Work required
Each line below should be retyped exactly, with no pictures.

Records provided

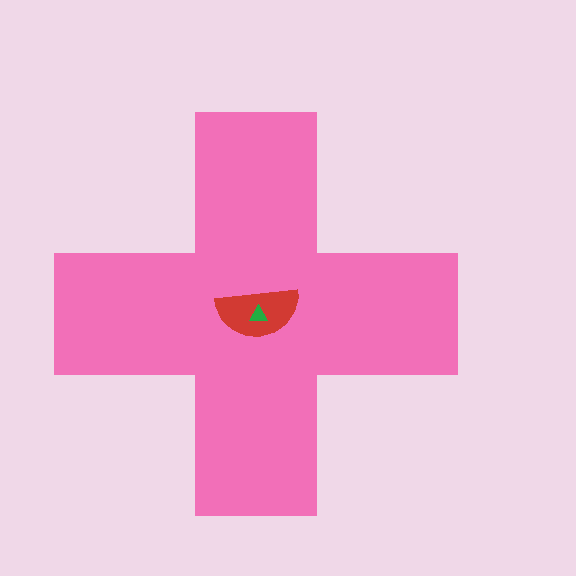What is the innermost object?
The green triangle.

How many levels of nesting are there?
3.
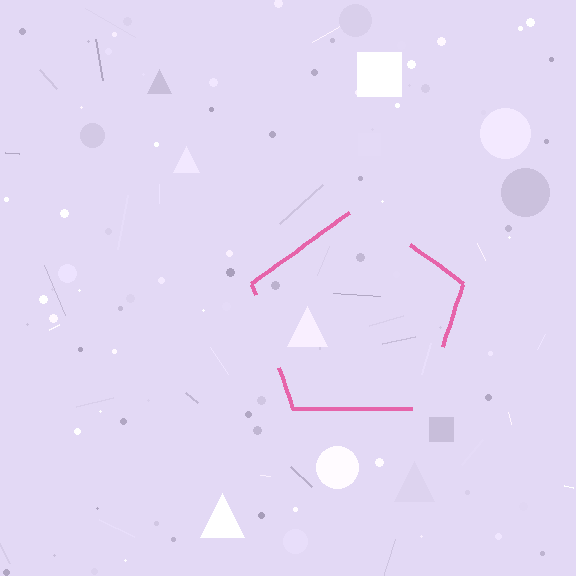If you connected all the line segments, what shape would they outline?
They would outline a pentagon.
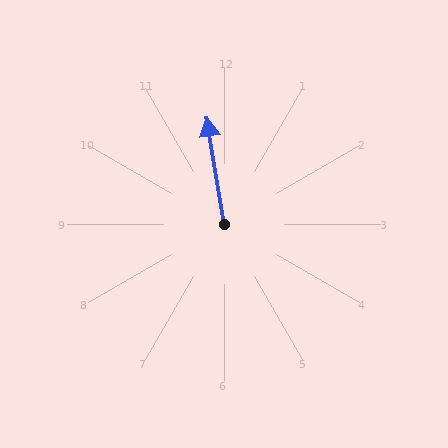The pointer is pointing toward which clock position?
Roughly 12 o'clock.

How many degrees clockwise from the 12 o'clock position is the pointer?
Approximately 351 degrees.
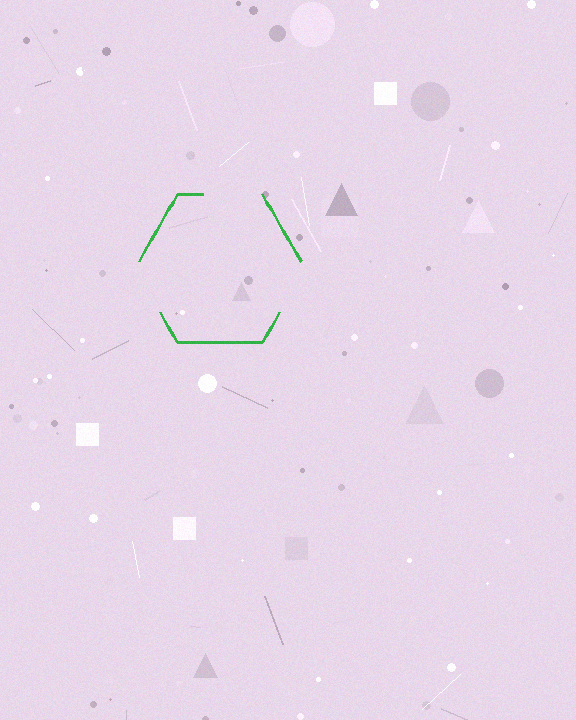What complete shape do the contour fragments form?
The contour fragments form a hexagon.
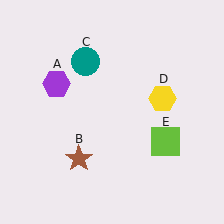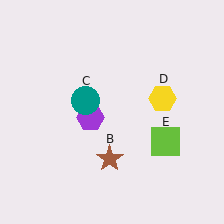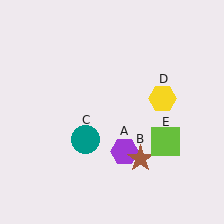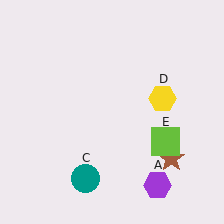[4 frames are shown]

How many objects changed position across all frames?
3 objects changed position: purple hexagon (object A), brown star (object B), teal circle (object C).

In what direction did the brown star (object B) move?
The brown star (object B) moved right.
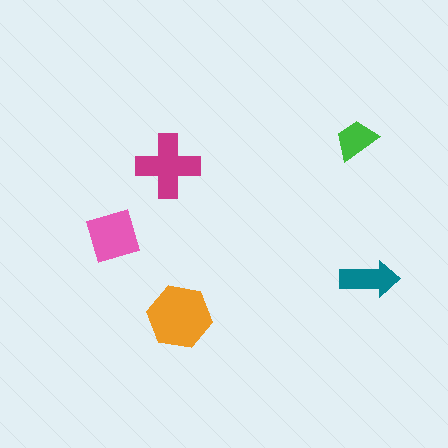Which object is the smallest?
The green trapezoid.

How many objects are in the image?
There are 5 objects in the image.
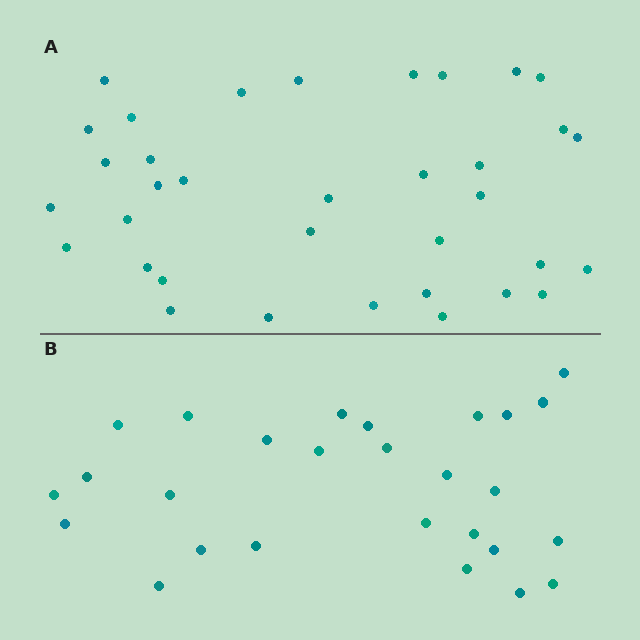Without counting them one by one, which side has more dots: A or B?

Answer to the task
What is the innermost object?
The green triangle.

How many levels of nesting are there?
3.
If you connected all the line segments, what shape would they outline?
They would outline a pentagon.
The pointer is pointing toward which clock position?
Roughly 12 o'clock.

How many degrees clockwise from the 12 o'clock position is the pointer?
Approximately 351 degrees.
What complete shape do the contour fragments form?
The contour fragments form a hexagon.
[4 frames are shown]

How many objects changed position across all frames?
3 objects changed position: purple hexagon (object A), brown star (object B), teal circle (object C).

In what direction did the brown star (object B) move?
The brown star (object B) moved right.
Which object is the smallest?
The green trapezoid.

How many objects are in the image?
There are 5 objects in the image.
Without counting them one by one, which side has more dots: A or B?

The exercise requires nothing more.